> [YOUR OBJECTIVE]:
Reproduce the full listing below unchanged, apart from the pictures.

> [ENTRIES]:

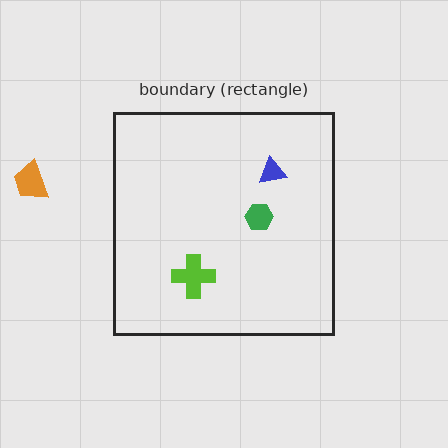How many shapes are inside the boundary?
3 inside, 1 outside.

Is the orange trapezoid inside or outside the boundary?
Outside.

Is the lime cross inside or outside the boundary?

> [RESPONSE TO THE TASK]:
How many shapes are inside the boundary?
3 inside, 1 outside.

Is the orange trapezoid inside or outside the boundary?
Outside.

Is the lime cross inside or outside the boundary?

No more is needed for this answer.